[Items listed in a dataset]
──────────

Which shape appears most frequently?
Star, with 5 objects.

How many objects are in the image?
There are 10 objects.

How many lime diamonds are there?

──────────

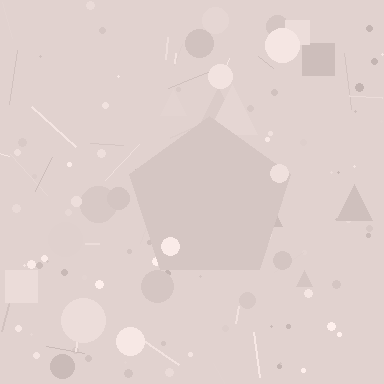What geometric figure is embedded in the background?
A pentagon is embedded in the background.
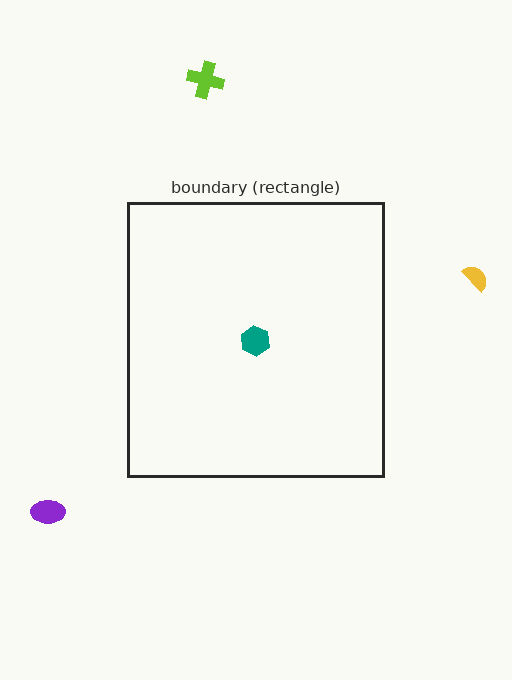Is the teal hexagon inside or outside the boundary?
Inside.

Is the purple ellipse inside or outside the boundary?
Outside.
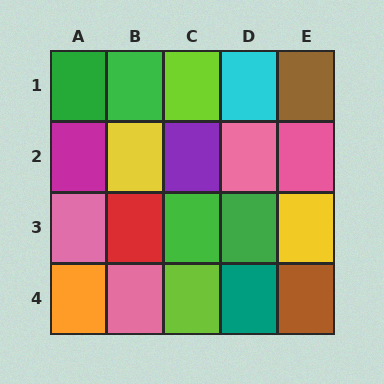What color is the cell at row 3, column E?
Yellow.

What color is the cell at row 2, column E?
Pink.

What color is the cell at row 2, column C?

──────────

**GOAL:**
Repeat exactly, and only, the lines from the one containing "What color is the cell at row 3, column E?" through the one containing "What color is the cell at row 2, column C?", both included, without the pictures.

**SOLUTION TO THIS TASK:**
What color is the cell at row 3, column E?
Yellow.

What color is the cell at row 2, column E?
Pink.

What color is the cell at row 2, column C?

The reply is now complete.